_Record set_:
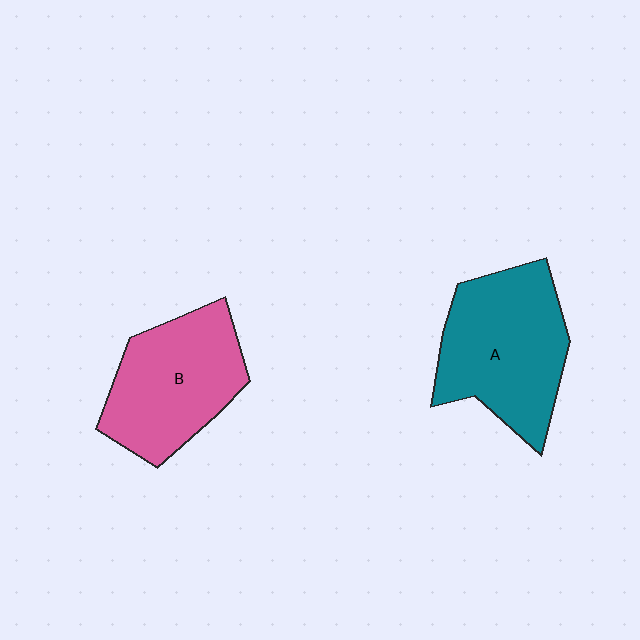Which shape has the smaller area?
Shape B (pink).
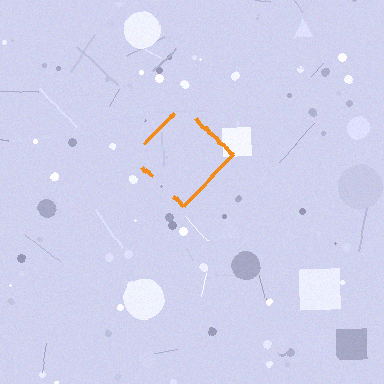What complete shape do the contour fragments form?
The contour fragments form a diamond.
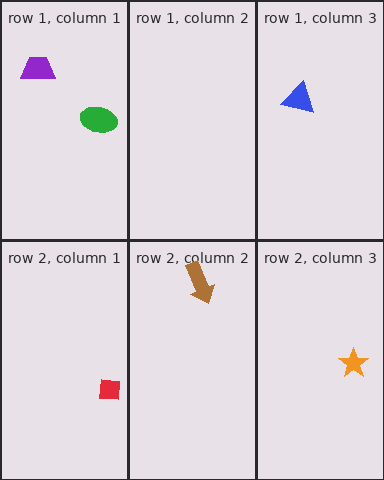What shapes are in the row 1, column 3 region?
The blue triangle.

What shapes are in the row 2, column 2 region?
The brown arrow.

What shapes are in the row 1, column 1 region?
The purple trapezoid, the green ellipse.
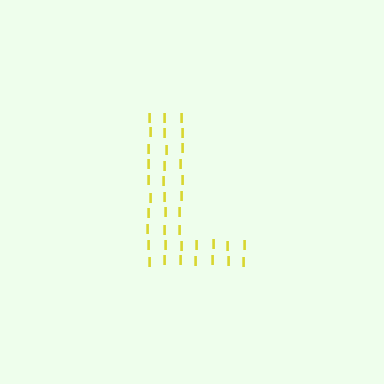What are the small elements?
The small elements are letter I's.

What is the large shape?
The large shape is the letter L.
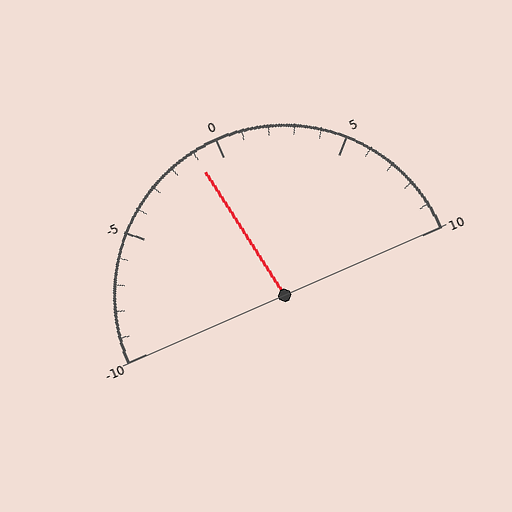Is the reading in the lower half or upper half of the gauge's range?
The reading is in the lower half of the range (-10 to 10).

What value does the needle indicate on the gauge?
The needle indicates approximately -1.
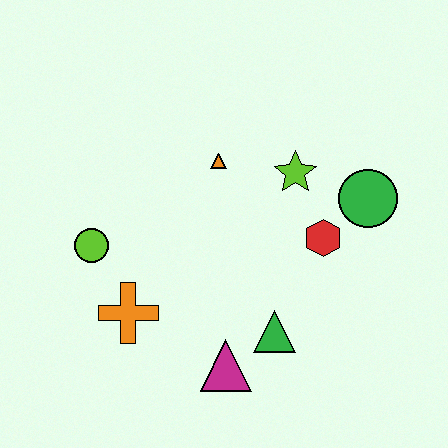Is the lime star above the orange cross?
Yes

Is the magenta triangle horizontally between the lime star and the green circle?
No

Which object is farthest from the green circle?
The lime circle is farthest from the green circle.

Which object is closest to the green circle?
The red hexagon is closest to the green circle.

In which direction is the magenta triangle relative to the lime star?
The magenta triangle is below the lime star.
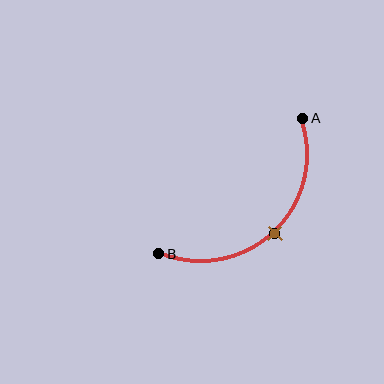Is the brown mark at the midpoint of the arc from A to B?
Yes. The brown mark lies on the arc at equal arc-length from both A and B — it is the arc midpoint.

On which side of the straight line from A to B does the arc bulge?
The arc bulges below and to the right of the straight line connecting A and B.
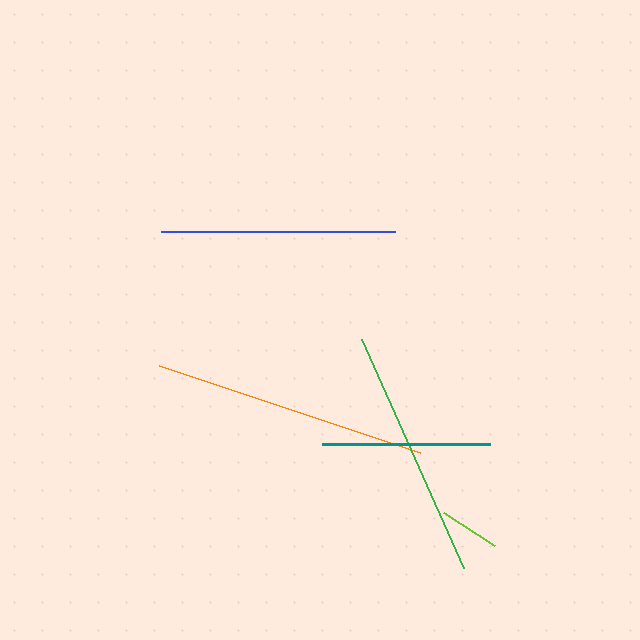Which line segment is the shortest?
The lime line is the shortest at approximately 61 pixels.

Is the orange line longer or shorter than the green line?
The orange and green lines are approximately the same length (about 275 and 251 pixels).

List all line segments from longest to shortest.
From longest to shortest: orange and green (about equal), blue, teal, lime.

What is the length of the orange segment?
The orange segment is approximately 275 pixels long.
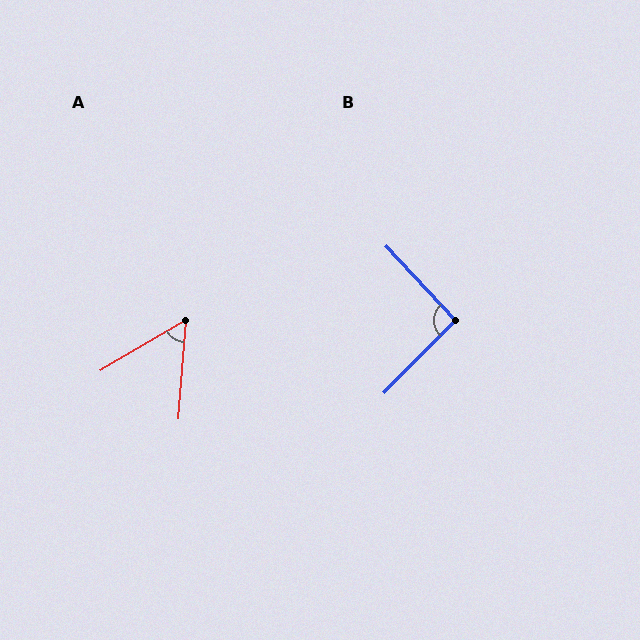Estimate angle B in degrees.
Approximately 92 degrees.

_Work to do_:
Pictures in the records should not appear in your copy, but everything else must be transcribed exactly.

_Answer to the task_:
Which shape has the smaller area?
Shape B (pink).
What complete shape do the contour fragments form?
The contour fragments form a diamond.
What shapes are in the row 1, column 3 region?
The blue triangle.

What shapes are in the row 2, column 2 region?
The brown arrow.

What shapes are in the row 1, column 1 region?
The purple trapezoid, the green ellipse.
What are the small elements?
The small elements are letter I's.

What is the large shape?
The large shape is the letter L.
Is the reading in the lower half or upper half of the gauge's range?
The reading is in the lower half of the range (-10 to 10).

What value does the needle indicate on the gauge?
The needle indicates approximately -1.
Is the lime star above the orange cross?
Yes

Is the magenta triangle horizontally between the lime star and the green circle?
No

Which object is farthest from the green circle?
The lime circle is farthest from the green circle.

Which object is closest to the green circle?
The red hexagon is closest to the green circle.

In which direction is the magenta triangle relative to the lime star?
The magenta triangle is below the lime star.
Is the brown mark at the midpoint of the arc from A to B?
Yes. The brown mark lies on the arc at equal arc-length from both A and B — it is the arc midpoint.

On which side of the straight line from A to B does the arc bulge?
The arc bulges below and to the right of the straight line connecting A and B.
Which line segment is the shortest?
The lime line is the shortest at approximately 61 pixels.

Is the orange line longer or shorter than the green line?
The orange and green lines are approximately the same length (about 275 and 251 pixels).

List all line segments from longest to shortest.
From longest to shortest: orange and green (about equal), blue, teal, lime.

What is the length of the orange segment?
The orange segment is approximately 275 pixels long.
Estimate angle B in degrees.
Approximately 92 degrees.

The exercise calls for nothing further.